MATERIAL FOR THIS TASK.
# # # # #

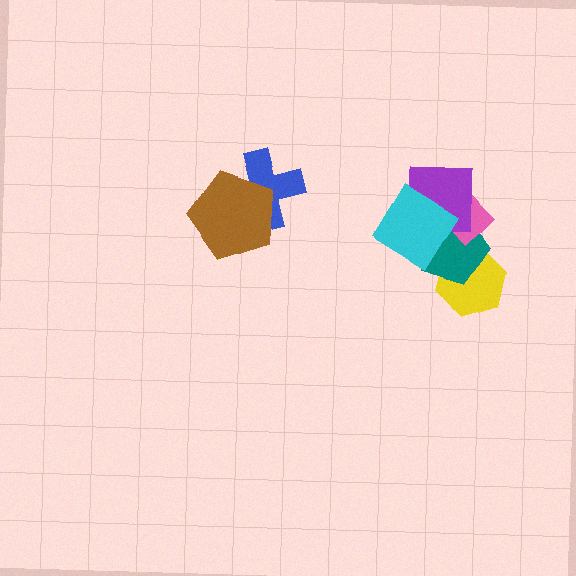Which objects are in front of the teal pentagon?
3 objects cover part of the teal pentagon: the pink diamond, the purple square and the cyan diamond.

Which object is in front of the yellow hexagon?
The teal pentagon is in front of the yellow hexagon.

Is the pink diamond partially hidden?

# # # # #

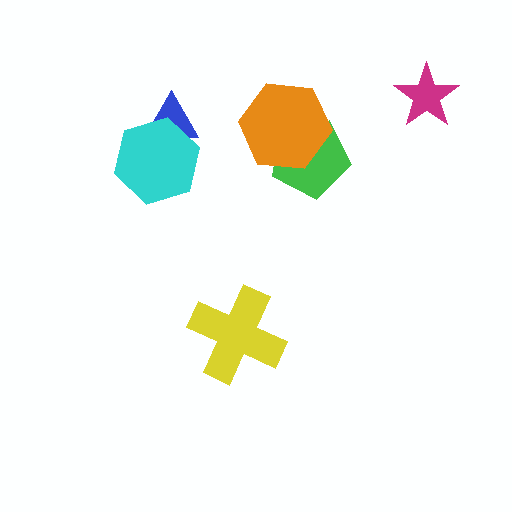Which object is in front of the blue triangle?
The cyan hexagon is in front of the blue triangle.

# # # # #

REQUIRED WORK. Your task is to transcribe only the lines from the line containing "Which object is in front of the yellow" through the line containing "Is the pink diamond partially hidden?", word for word.

OUTPUT.
Which object is in front of the yellow hexagon?
The teal pentagon is in front of the yellow hexagon.

Is the pink diamond partially hidden?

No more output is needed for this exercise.